## [YOUR GOAL]
Pictures don't belong in the copy; print all the records exactly.

## [TASK INPUTS]
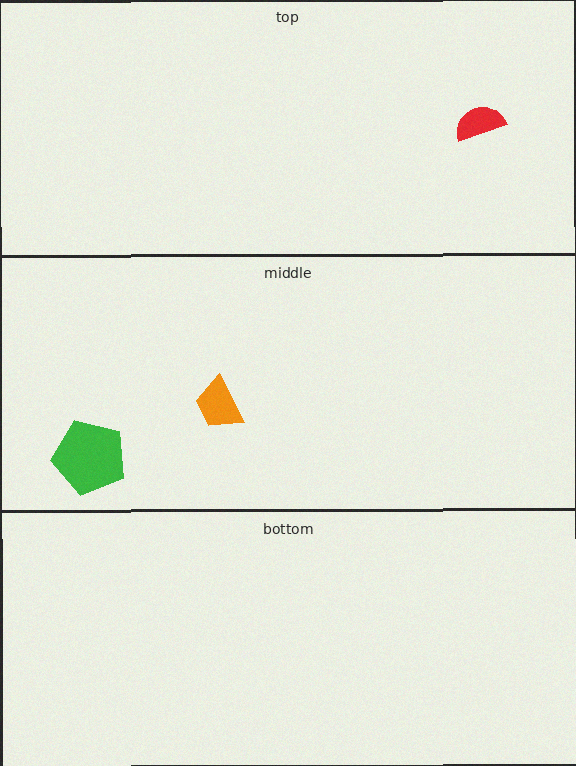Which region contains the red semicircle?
The top region.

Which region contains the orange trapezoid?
The middle region.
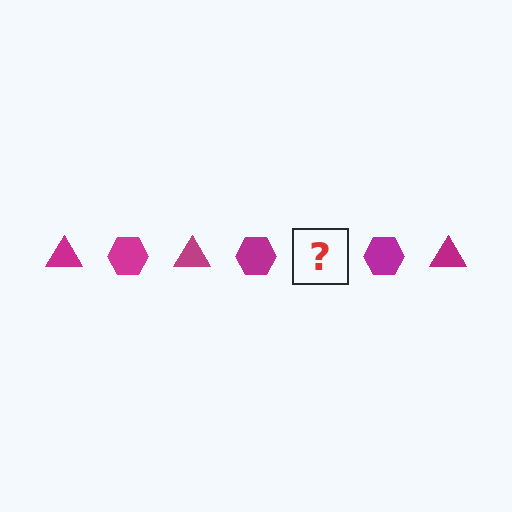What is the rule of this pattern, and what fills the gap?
The rule is that the pattern cycles through triangle, hexagon shapes in magenta. The gap should be filled with a magenta triangle.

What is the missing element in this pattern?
The missing element is a magenta triangle.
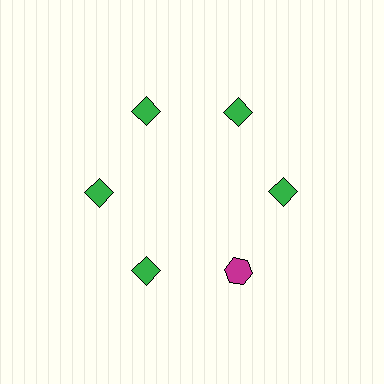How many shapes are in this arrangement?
There are 6 shapes arranged in a ring pattern.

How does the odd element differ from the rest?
It differs in both color (magenta instead of green) and shape (hexagon instead of diamond).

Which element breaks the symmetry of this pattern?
The magenta hexagon at roughly the 5 o'clock position breaks the symmetry. All other shapes are green diamonds.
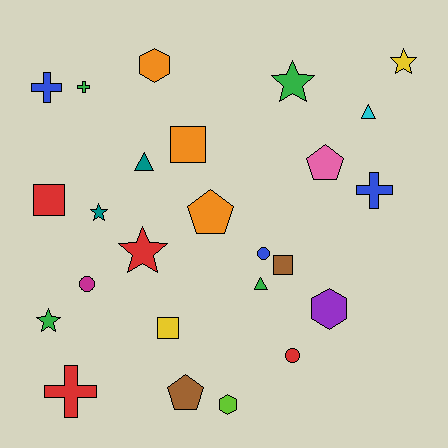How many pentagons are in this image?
There are 3 pentagons.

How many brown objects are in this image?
There are 2 brown objects.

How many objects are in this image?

## [COMPLETE RESPONSE]
Which region contains the red semicircle?
The top region.

Which region contains the orange trapezoid?
The middle region.
What is the rule of this pattern, and what fills the gap?
The rule is that the pattern cycles through triangle, hexagon shapes in magenta. The gap should be filled with a magenta triangle.

What is the missing element in this pattern?
The missing element is a magenta triangle.
How many shapes are in this arrangement?
There are 6 shapes arranged in a ring pattern.

How does the odd element differ from the rest?
It differs in both color (magenta instead of green) and shape (hexagon instead of diamond).

Which element breaks the symmetry of this pattern?
The magenta hexagon at roughly the 5 o'clock position breaks the symmetry. All other shapes are green diamonds.
How many pentagons are in this image?
There are 3 pentagons.

How many brown objects are in this image?
There are 2 brown objects.

How many objects are in this image?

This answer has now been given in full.